## [EXTRACTED RECORDS]
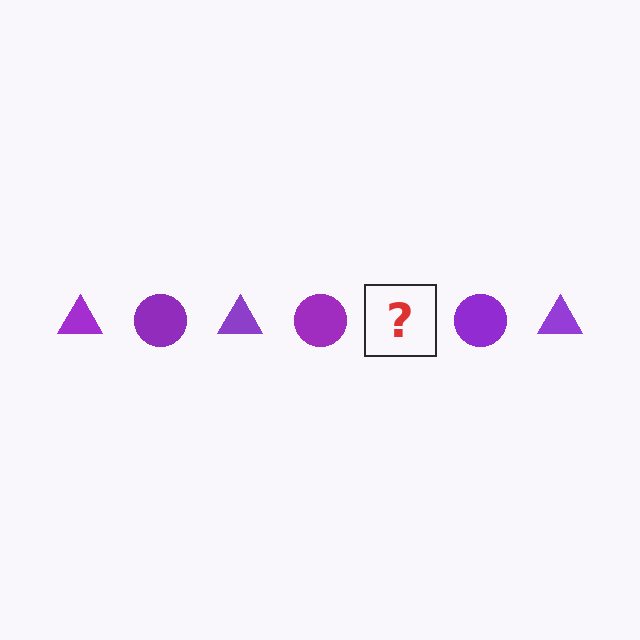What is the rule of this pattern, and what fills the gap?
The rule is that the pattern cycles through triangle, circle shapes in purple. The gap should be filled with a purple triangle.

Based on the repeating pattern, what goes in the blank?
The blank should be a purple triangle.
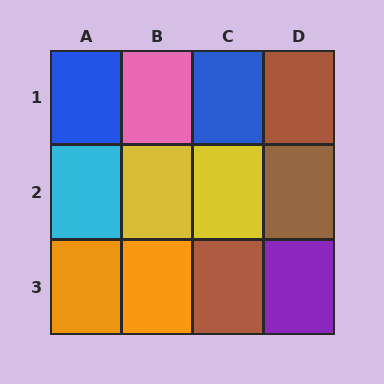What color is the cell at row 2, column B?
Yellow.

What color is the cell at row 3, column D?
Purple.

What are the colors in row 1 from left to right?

==

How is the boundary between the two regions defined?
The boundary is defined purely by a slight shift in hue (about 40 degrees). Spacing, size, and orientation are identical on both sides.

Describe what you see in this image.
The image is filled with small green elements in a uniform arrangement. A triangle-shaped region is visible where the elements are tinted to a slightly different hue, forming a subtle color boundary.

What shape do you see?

* * *

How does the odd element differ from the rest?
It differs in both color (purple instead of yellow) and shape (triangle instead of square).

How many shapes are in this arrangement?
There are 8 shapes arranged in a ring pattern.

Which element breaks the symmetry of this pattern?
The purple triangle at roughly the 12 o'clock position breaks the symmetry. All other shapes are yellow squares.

## [DO THIS]
Take the line containing "How is the boundary" and the line containing "What shape do you see?". Write out both and all lines between, exactly, and nothing more.

## [FULL SOLUTION]
How is the boundary between the two regions defined?
The boundary is defined purely by a slight shift in hue (about 40 degrees). Spacing, size, and orientation are identical on both sides.

Describe what you see in this image.
The image is filled with small green elements in a uniform arrangement. A triangle-shaped region is visible where the elements are tinted to a slightly different hue, forming a subtle color boundary.

What shape do you see?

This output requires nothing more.